*Objective:*
Will you output the lines between the ones holding "Of circles B" and "What time does the clock show?", inclusive, exactly as they stand, and only those lines, with the pictures left out?
═══ Records supplied ═══
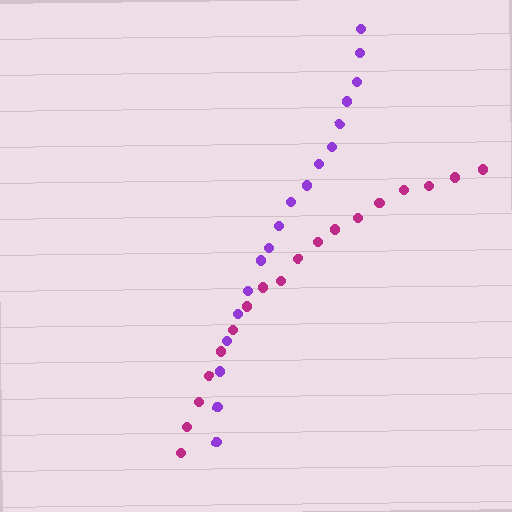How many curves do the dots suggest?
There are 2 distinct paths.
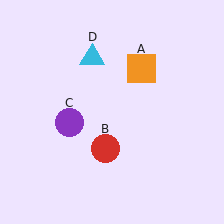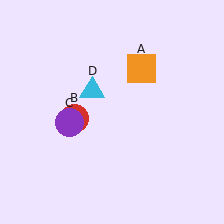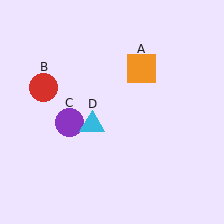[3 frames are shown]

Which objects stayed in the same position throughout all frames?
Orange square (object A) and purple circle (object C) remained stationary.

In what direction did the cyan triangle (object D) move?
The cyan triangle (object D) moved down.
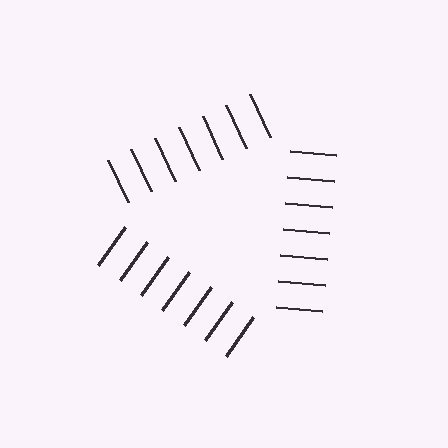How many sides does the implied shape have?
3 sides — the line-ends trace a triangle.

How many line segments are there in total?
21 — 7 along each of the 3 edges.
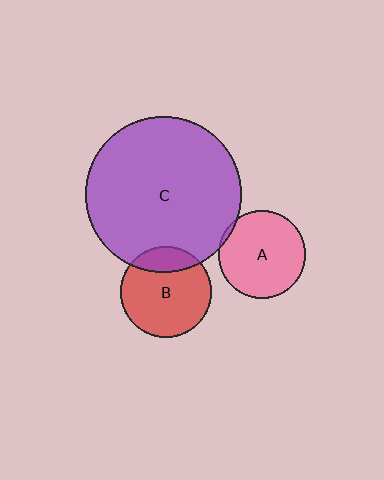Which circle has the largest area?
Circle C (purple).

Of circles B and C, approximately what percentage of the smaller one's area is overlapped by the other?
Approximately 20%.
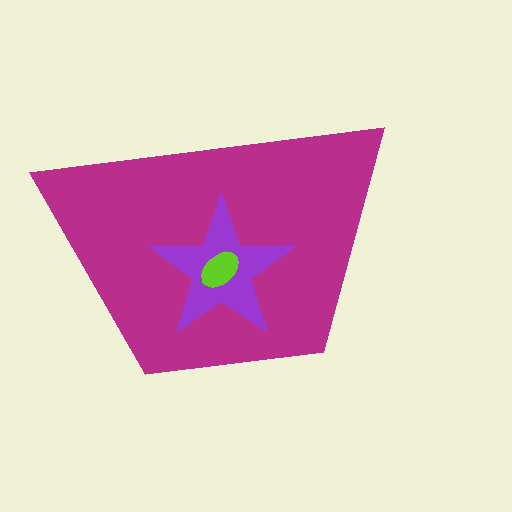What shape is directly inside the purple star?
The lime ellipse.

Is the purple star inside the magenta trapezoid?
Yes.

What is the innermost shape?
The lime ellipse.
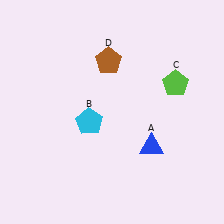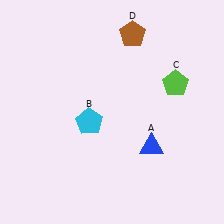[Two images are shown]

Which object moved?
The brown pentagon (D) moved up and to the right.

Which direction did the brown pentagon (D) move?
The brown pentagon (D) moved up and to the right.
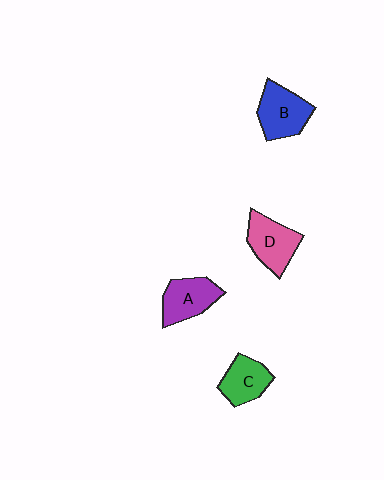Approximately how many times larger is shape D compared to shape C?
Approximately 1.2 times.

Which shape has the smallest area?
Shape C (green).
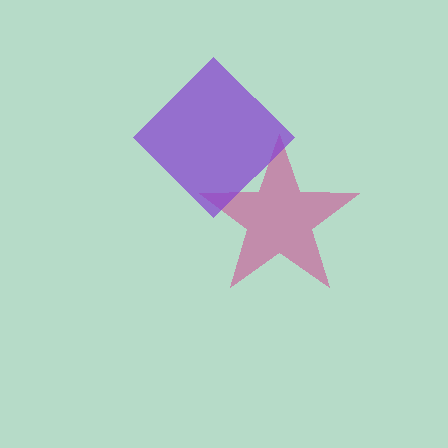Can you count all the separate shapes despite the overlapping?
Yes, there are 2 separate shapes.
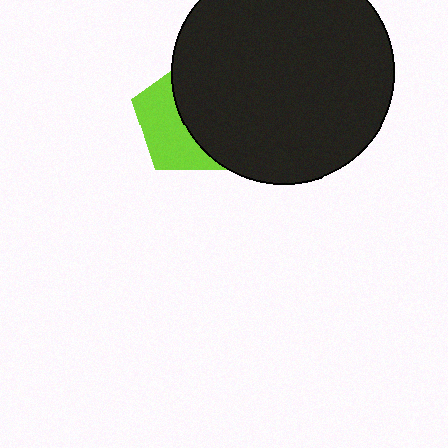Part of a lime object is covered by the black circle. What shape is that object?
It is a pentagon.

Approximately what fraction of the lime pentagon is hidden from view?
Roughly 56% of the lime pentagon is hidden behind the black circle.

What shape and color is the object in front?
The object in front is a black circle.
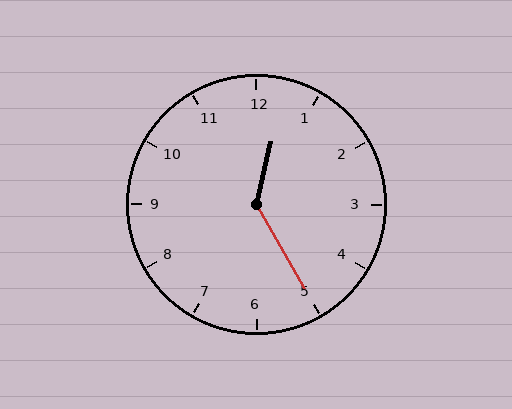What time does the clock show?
═══
═══ Records supplied ═══
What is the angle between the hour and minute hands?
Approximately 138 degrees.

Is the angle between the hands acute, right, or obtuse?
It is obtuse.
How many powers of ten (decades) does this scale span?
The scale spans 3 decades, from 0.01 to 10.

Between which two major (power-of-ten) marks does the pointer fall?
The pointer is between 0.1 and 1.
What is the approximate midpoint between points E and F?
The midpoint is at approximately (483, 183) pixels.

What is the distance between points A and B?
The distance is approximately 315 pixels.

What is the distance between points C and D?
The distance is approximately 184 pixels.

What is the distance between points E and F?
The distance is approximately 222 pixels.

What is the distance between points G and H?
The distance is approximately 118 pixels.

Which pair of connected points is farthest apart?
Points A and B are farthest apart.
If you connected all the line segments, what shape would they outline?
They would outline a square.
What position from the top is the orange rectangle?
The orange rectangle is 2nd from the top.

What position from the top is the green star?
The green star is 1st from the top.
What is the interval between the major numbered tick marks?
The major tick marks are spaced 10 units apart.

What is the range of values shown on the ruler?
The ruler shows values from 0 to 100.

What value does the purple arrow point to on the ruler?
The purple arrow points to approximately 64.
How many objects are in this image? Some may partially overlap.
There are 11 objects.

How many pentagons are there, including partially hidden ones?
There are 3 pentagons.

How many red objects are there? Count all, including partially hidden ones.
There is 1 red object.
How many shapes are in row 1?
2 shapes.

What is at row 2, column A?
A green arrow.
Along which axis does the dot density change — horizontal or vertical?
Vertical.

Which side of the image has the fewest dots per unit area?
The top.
═══
*Finished task:*
Of circles B and C, approximately what percentage of the smaller one's area is overlapped by the other?
Approximately 20%.
What shape is directly inside the purple star?
The lime ellipse.

Is the purple star inside the magenta trapezoid?
Yes.

What is the innermost shape?
The lime ellipse.
[Two images are shown]

Which object moved?
The brown pentagon (D) moved up and to the right.

Which direction did the brown pentagon (D) move?
The brown pentagon (D) moved up and to the right.
Approximately how many times larger is shape D compared to shape C?
Approximately 1.2 times.

Which shape has the smallest area?
Shape C (green).
Can you count all the separate shapes despite the overlapping?
Yes, there are 2 separate shapes.
Part of a lime object is covered by the black circle. What shape is that object?
It is a pentagon.

Approximately what fraction of the lime pentagon is hidden from view?
Roughly 56% of the lime pentagon is hidden behind the black circle.

What shape and color is the object in front?
The object in front is a black circle.
What time does the clock show?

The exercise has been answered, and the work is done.